INSTRUCTIONS FOR THE TASK
Exclude images, then output the remaining data verbatim.
• • • • • • •
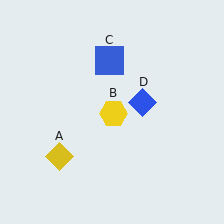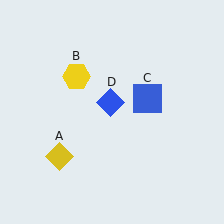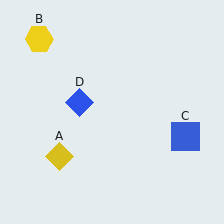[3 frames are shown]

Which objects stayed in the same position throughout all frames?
Yellow diamond (object A) remained stationary.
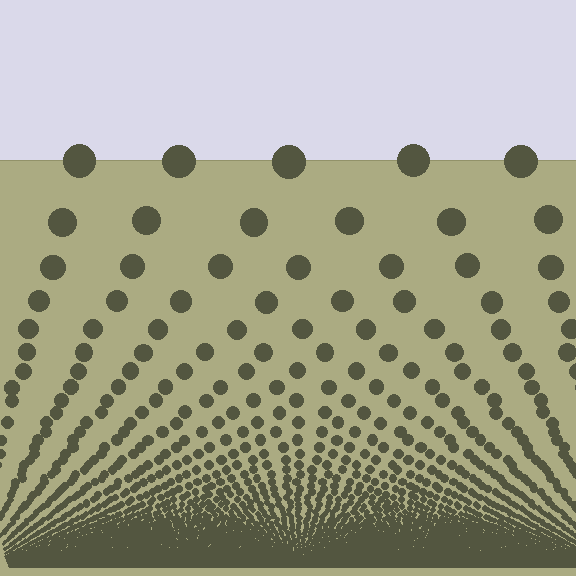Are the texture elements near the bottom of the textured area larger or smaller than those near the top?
Smaller. The gradient is inverted — elements near the bottom are smaller and denser.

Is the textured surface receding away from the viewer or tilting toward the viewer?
The surface appears to tilt toward the viewer. Texture elements get larger and sparser toward the top.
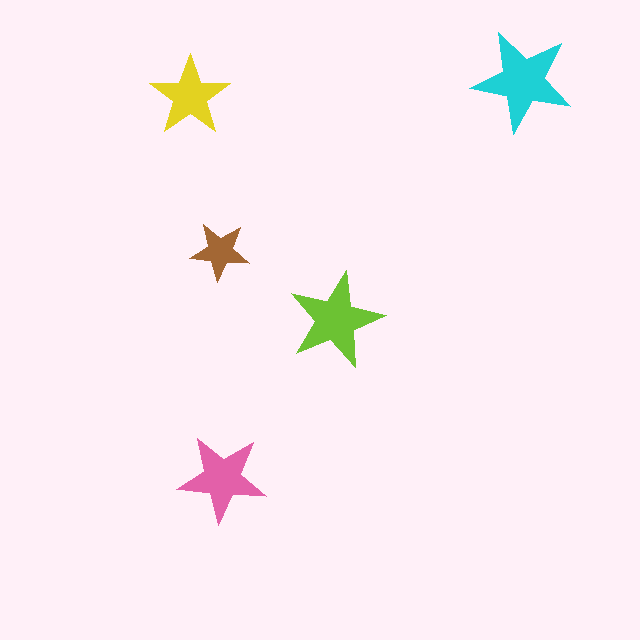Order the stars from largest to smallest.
the cyan one, the lime one, the pink one, the yellow one, the brown one.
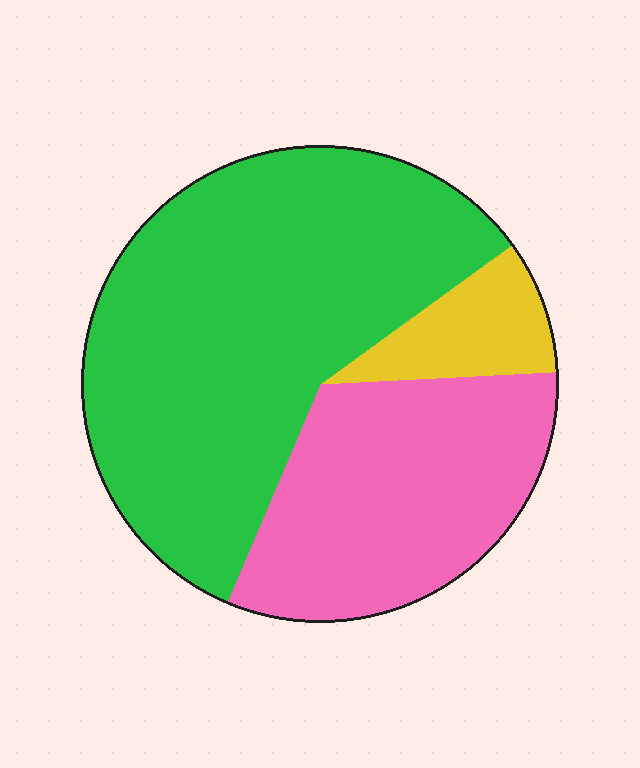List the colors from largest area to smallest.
From largest to smallest: green, pink, yellow.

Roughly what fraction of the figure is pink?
Pink takes up about one third (1/3) of the figure.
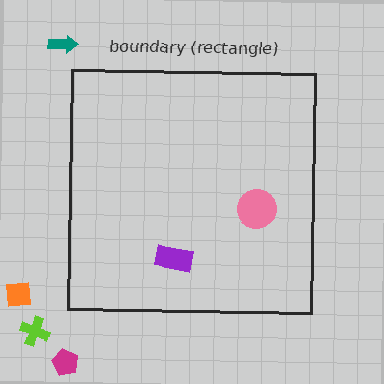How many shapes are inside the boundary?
2 inside, 4 outside.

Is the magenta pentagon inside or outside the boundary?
Outside.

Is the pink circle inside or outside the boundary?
Inside.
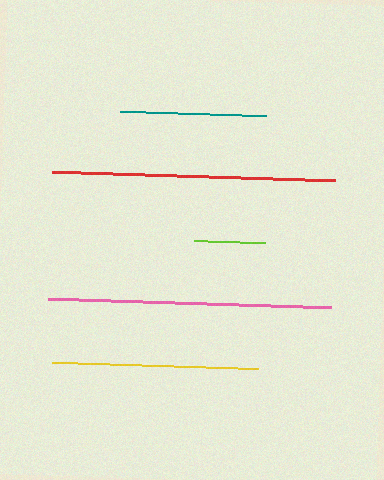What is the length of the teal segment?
The teal segment is approximately 146 pixels long.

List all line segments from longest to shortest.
From longest to shortest: red and pink (about equal), yellow, teal, lime.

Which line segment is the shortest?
The lime line is the shortest at approximately 71 pixels.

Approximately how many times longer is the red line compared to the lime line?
The red line is approximately 4.0 times the length of the lime line.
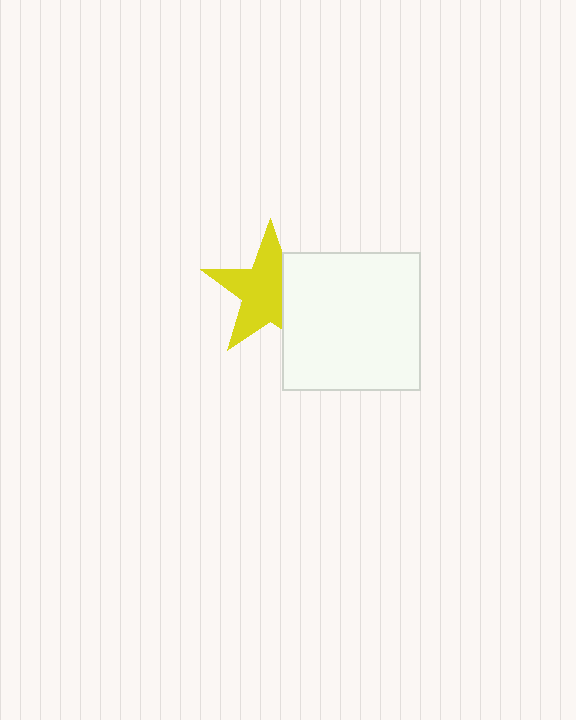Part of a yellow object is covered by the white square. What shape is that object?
It is a star.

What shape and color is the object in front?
The object in front is a white square.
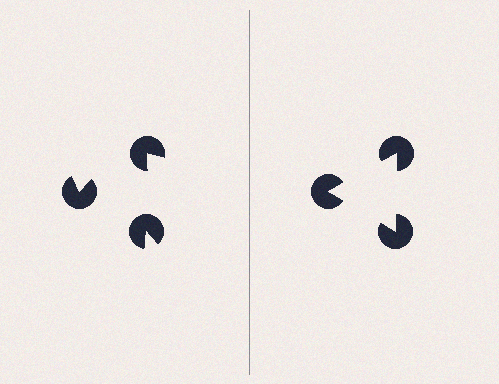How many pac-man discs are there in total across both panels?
6 — 3 on each side.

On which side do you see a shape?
An illusory triangle appears on the right side. On the left side the wedge cuts are rotated, so no coherent shape forms.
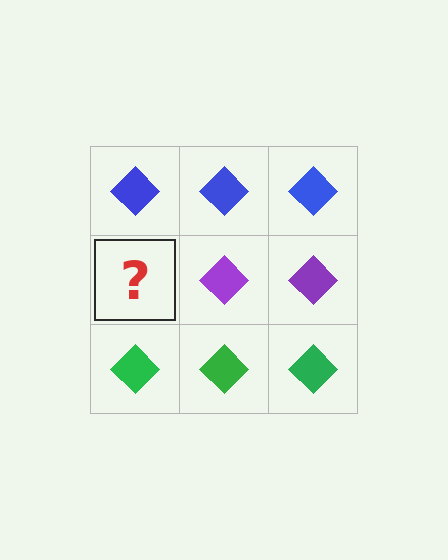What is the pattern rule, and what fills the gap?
The rule is that each row has a consistent color. The gap should be filled with a purple diamond.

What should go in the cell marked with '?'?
The missing cell should contain a purple diamond.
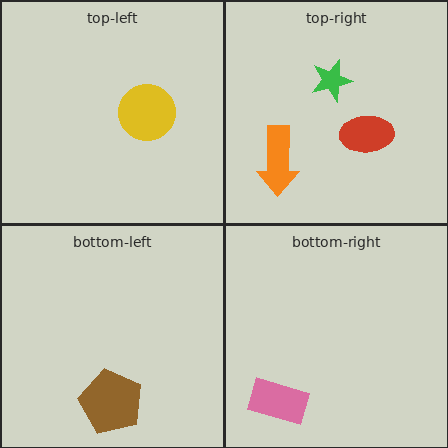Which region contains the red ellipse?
The top-right region.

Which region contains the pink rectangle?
The bottom-right region.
• • • • • • •
TASK SOLUTION
[3 frames are shown]

Which objects stayed in the same position throughout all frames?
Yellow diamond (object A) remained stationary.
Are the texture elements near the bottom of the textured area larger or smaller than those near the top?
Smaller. The gradient is inverted — elements near the bottom are smaller and denser.

Is the textured surface receding away from the viewer or tilting toward the viewer?
The surface appears to tilt toward the viewer. Texture elements get larger and sparser toward the top.
Order the stars from largest to smallest.
the cyan one, the lime one, the pink one, the yellow one, the brown one.
List the colors from largest area to smallest.
From largest to smallest: green, pink, yellow.

Roughly what fraction of the figure is pink?
Pink takes up about one third (1/3) of the figure.
How many shapes are inside the boundary?
2 inside, 4 outside.

Is the magenta pentagon inside or outside the boundary?
Outside.

Is the pink circle inside or outside the boundary?
Inside.
What is the length of the teal segment?
The teal segment is approximately 146 pixels long.

List all line segments from longest to shortest.
From longest to shortest: red and pink (about equal), yellow, teal, lime.

Which line segment is the shortest?
The lime line is the shortest at approximately 71 pixels.

Approximately how many times longer is the red line compared to the lime line?
The red line is approximately 4.0 times the length of the lime line.
Part of a yellow object is covered by the white square. What shape is that object?
It is a star.

What shape and color is the object in front?
The object in front is a white square.
How many pac-man discs are there in total across both panels?
6 — 3 on each side.

On which side do you see a shape?
An illusory triangle appears on the right side. On the left side the wedge cuts are rotated, so no coherent shape forms.
What is the pattern rule, and what fills the gap?
The rule is that each row has a consistent color. The gap should be filled with a purple diamond.

What should go in the cell marked with '?'?
The missing cell should contain a purple diamond.
Which region contains the red ellipse?
The top-right region.

Which region contains the pink rectangle?
The bottom-right region.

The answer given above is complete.